Write out word for word each line from the one containing "How many objects changed" through the close of the listing, including both ends. Pictures do not belong in the copy.
· · · ·
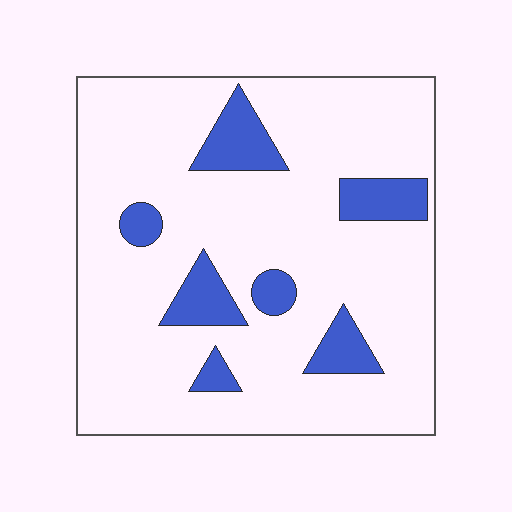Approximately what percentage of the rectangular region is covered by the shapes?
Approximately 15%.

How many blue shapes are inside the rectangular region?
7.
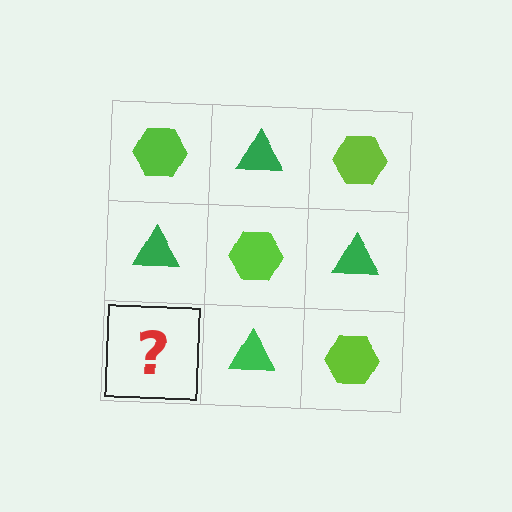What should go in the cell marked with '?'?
The missing cell should contain a lime hexagon.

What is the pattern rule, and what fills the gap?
The rule is that it alternates lime hexagon and green triangle in a checkerboard pattern. The gap should be filled with a lime hexagon.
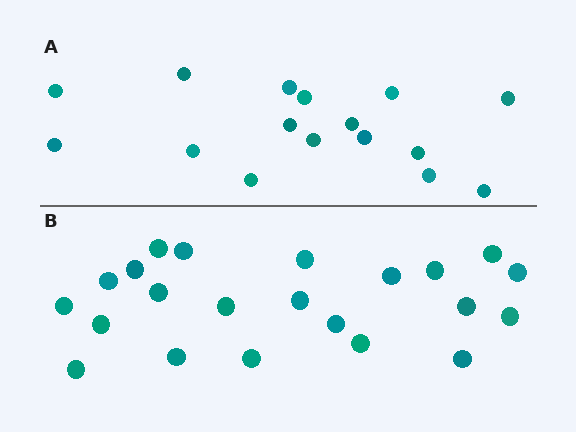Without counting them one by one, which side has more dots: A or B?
Region B (the bottom region) has more dots.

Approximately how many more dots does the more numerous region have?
Region B has about 6 more dots than region A.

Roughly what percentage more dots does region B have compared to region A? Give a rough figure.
About 40% more.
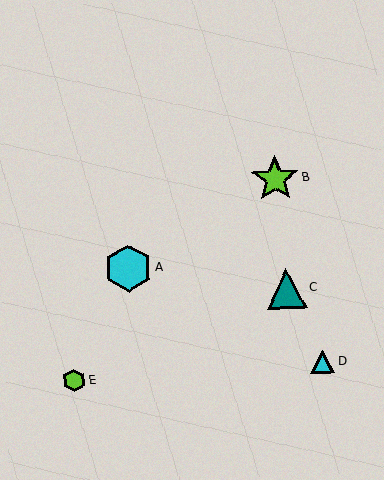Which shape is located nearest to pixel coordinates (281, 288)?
The teal triangle (labeled C) at (286, 289) is nearest to that location.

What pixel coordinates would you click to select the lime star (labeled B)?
Click at (275, 179) to select the lime star B.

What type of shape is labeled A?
Shape A is a cyan hexagon.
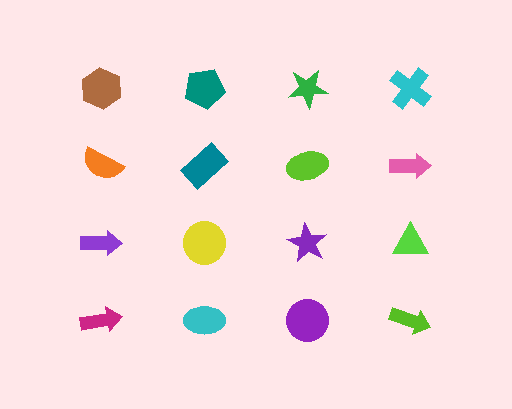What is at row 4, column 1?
A magenta arrow.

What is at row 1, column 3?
A green star.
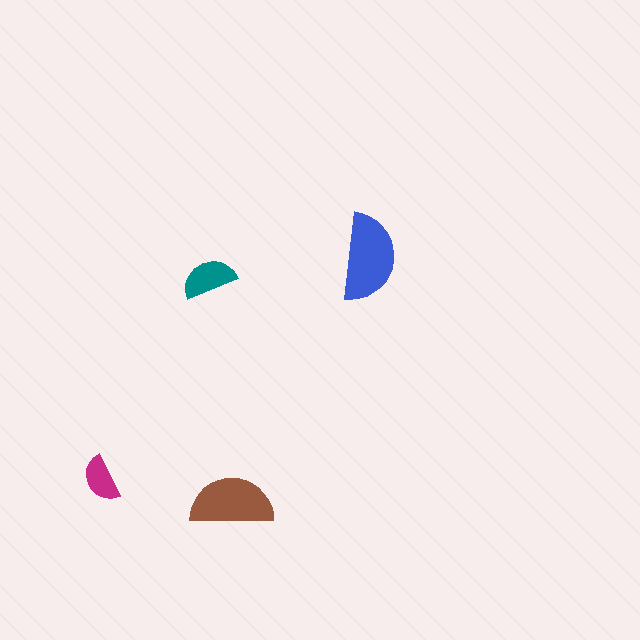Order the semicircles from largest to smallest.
the blue one, the brown one, the teal one, the magenta one.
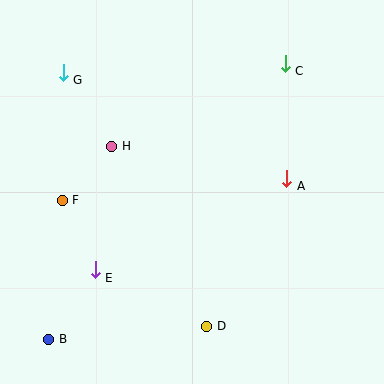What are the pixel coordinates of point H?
Point H is at (112, 146).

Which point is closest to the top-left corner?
Point G is closest to the top-left corner.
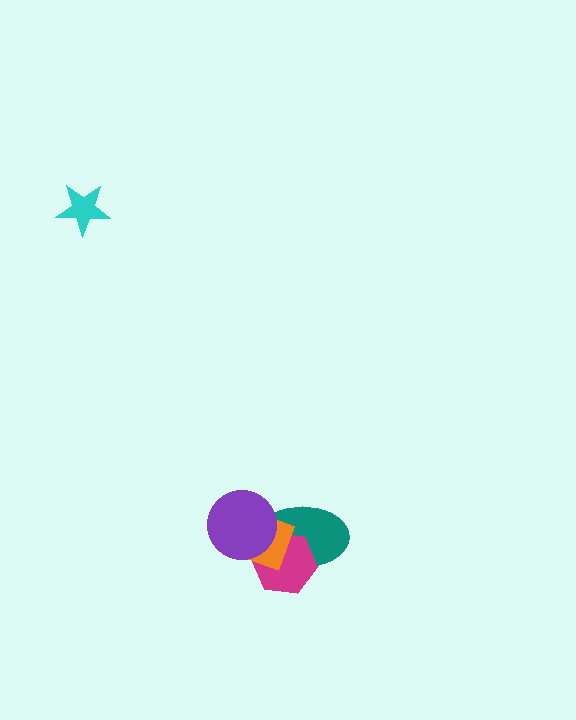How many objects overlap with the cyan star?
0 objects overlap with the cyan star.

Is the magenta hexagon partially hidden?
Yes, it is partially covered by another shape.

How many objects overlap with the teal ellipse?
3 objects overlap with the teal ellipse.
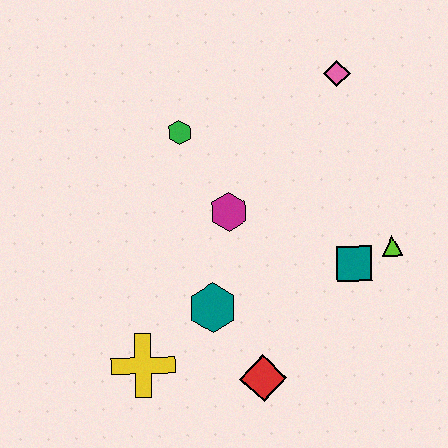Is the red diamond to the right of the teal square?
No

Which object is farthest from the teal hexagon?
The pink diamond is farthest from the teal hexagon.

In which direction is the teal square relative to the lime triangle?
The teal square is to the left of the lime triangle.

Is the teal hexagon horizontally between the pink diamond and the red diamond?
No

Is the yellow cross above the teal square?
No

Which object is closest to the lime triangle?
The teal square is closest to the lime triangle.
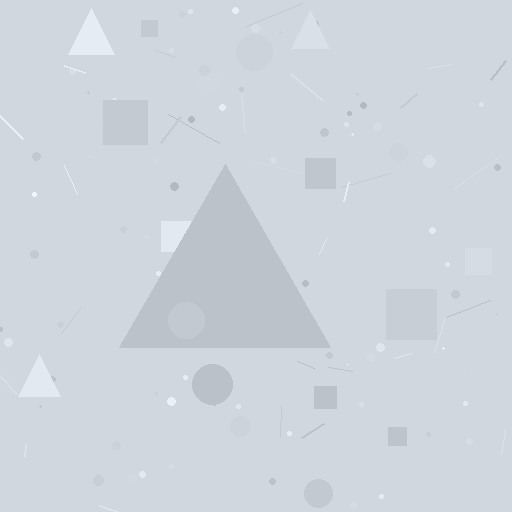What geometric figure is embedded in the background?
A triangle is embedded in the background.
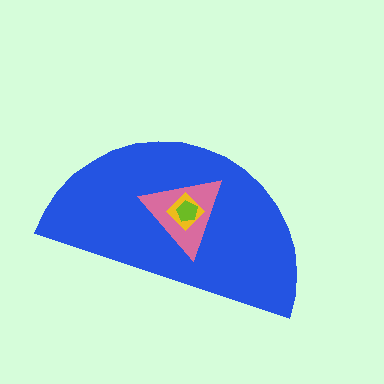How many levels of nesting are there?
4.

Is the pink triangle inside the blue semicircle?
Yes.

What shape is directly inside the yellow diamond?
The lime pentagon.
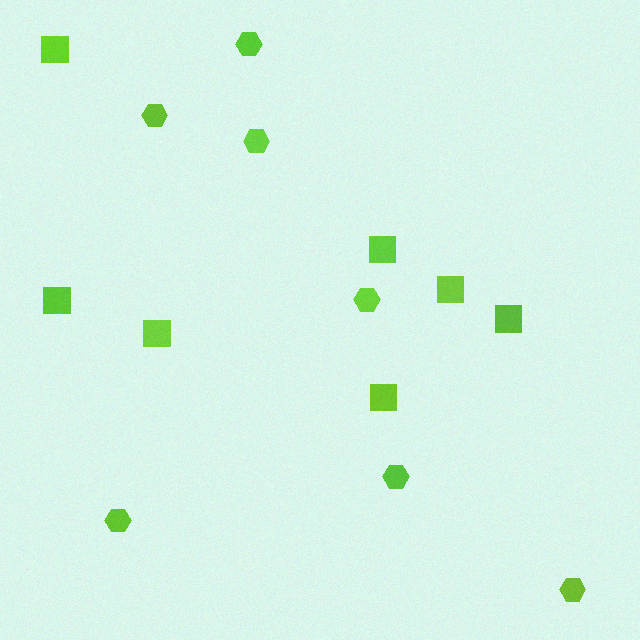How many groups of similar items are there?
There are 2 groups: one group of squares (7) and one group of hexagons (7).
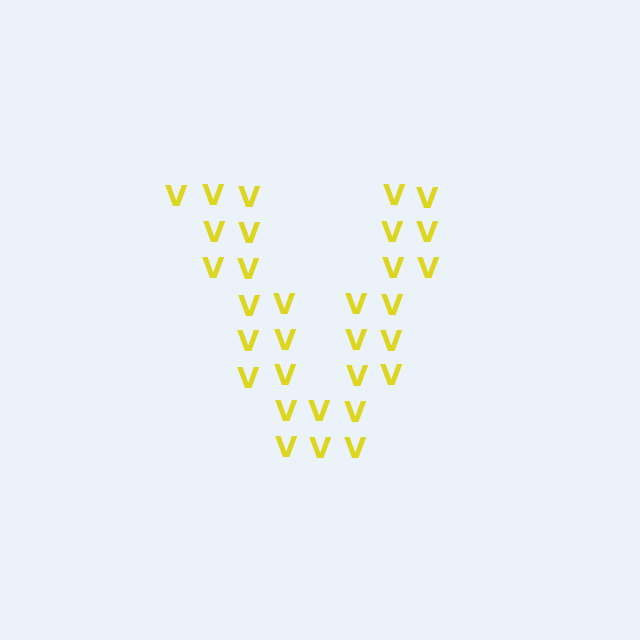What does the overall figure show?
The overall figure shows the letter V.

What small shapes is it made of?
It is made of small letter V's.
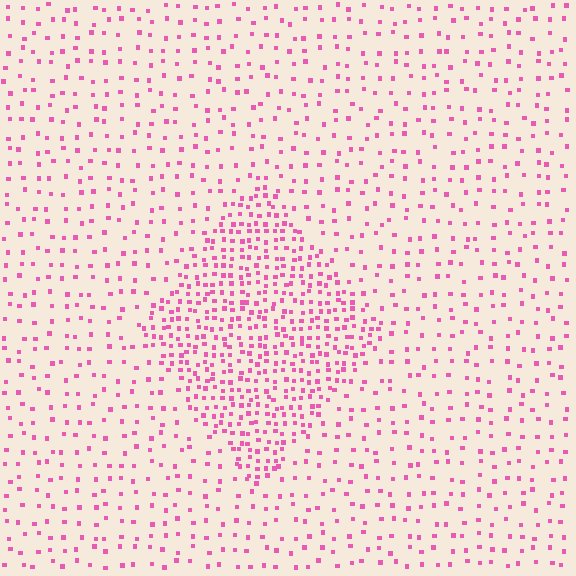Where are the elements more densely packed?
The elements are more densely packed inside the diamond boundary.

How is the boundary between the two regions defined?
The boundary is defined by a change in element density (approximately 2.7x ratio). All elements are the same color, size, and shape.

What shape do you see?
I see a diamond.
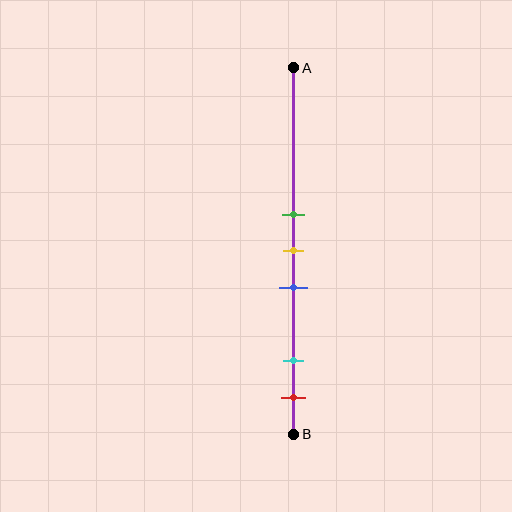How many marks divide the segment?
There are 5 marks dividing the segment.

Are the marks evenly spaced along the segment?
No, the marks are not evenly spaced.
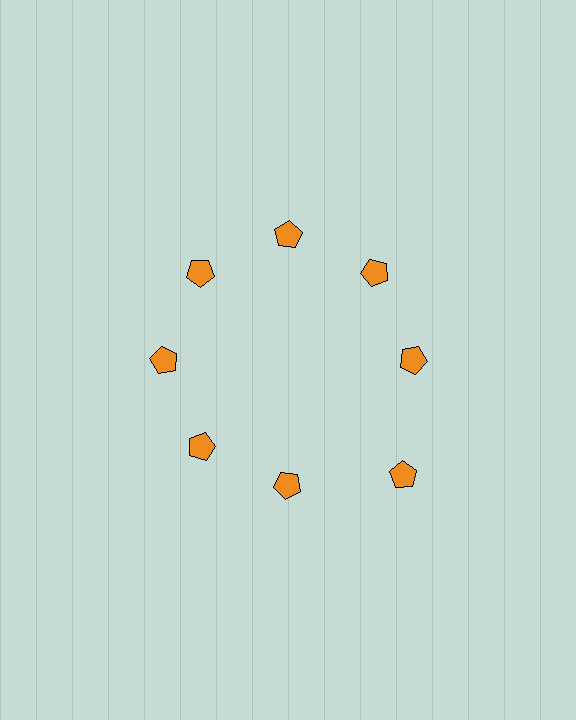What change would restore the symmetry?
The symmetry would be restored by moving it inward, back onto the ring so that all 8 pentagons sit at equal angles and equal distance from the center.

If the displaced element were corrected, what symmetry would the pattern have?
It would have 8-fold rotational symmetry — the pattern would map onto itself every 45 degrees.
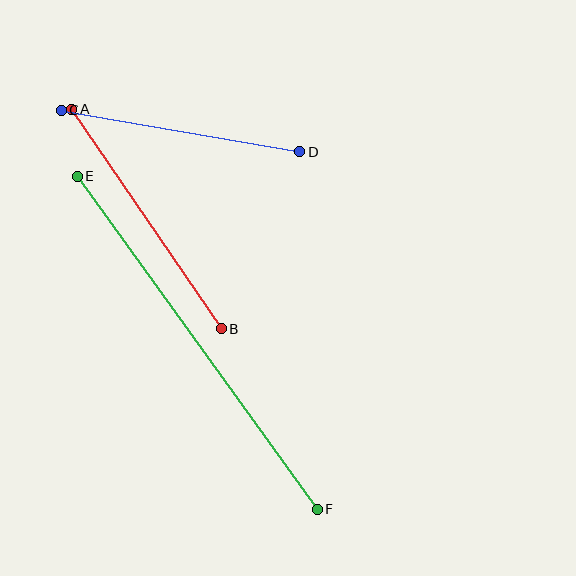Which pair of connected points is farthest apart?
Points E and F are farthest apart.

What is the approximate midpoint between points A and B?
The midpoint is at approximately (146, 219) pixels.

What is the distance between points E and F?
The distance is approximately 410 pixels.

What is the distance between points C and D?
The distance is approximately 242 pixels.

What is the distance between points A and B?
The distance is approximately 265 pixels.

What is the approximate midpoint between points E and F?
The midpoint is at approximately (197, 343) pixels.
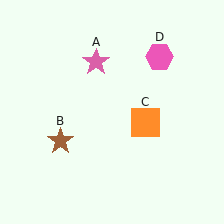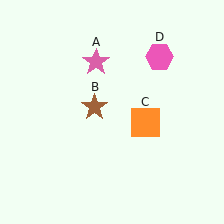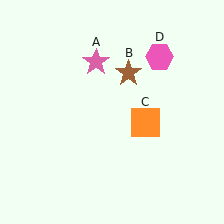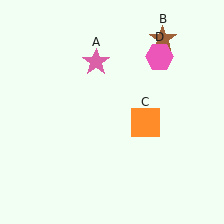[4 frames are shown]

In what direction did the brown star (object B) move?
The brown star (object B) moved up and to the right.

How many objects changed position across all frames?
1 object changed position: brown star (object B).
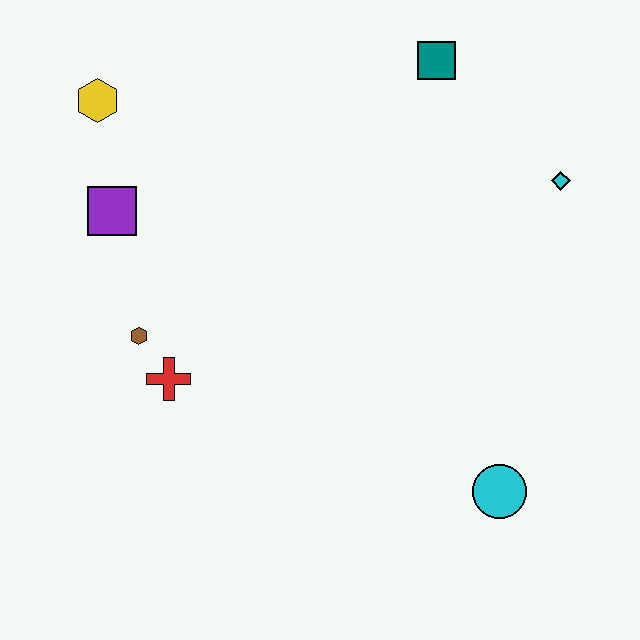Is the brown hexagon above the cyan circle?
· · · ·
Finished answer
How many objects changed position across all frames?
1 object changed position: brown star (object B).
Is the brown hexagon above the cyan circle?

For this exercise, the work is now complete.